(Geometry question records)
»»

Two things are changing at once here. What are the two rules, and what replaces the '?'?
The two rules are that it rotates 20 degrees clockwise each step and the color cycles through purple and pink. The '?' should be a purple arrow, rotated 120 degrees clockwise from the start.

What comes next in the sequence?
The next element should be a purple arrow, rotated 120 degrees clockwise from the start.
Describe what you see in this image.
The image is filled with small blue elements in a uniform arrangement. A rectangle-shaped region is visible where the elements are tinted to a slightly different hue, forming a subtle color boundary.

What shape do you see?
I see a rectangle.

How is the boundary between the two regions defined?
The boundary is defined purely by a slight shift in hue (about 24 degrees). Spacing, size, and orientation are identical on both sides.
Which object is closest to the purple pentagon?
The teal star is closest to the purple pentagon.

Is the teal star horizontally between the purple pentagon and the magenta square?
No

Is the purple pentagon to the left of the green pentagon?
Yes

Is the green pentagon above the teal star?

««
»»

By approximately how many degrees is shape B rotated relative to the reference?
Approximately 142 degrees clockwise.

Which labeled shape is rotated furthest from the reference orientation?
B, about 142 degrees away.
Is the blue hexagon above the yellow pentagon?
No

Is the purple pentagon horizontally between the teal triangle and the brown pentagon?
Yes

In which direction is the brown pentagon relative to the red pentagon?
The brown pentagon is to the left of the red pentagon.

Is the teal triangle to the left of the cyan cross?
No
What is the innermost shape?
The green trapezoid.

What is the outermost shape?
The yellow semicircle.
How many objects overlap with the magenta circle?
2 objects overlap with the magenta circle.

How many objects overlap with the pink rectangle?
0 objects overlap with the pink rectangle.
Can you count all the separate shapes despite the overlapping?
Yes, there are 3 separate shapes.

««

● **CHALLENGE**
Taking the material above, extract exactly and only the lines from the line with "Is the teal star" to the line with "Is the green pentagon above the teal star?", inclusive of both.

● **TASK RESULT**
Is the teal star horizontally between the purple pentagon and the magenta square?
No

Is the purple pentagon to the left of the green pentagon?
Yes

Is the green pentagon above the teal star?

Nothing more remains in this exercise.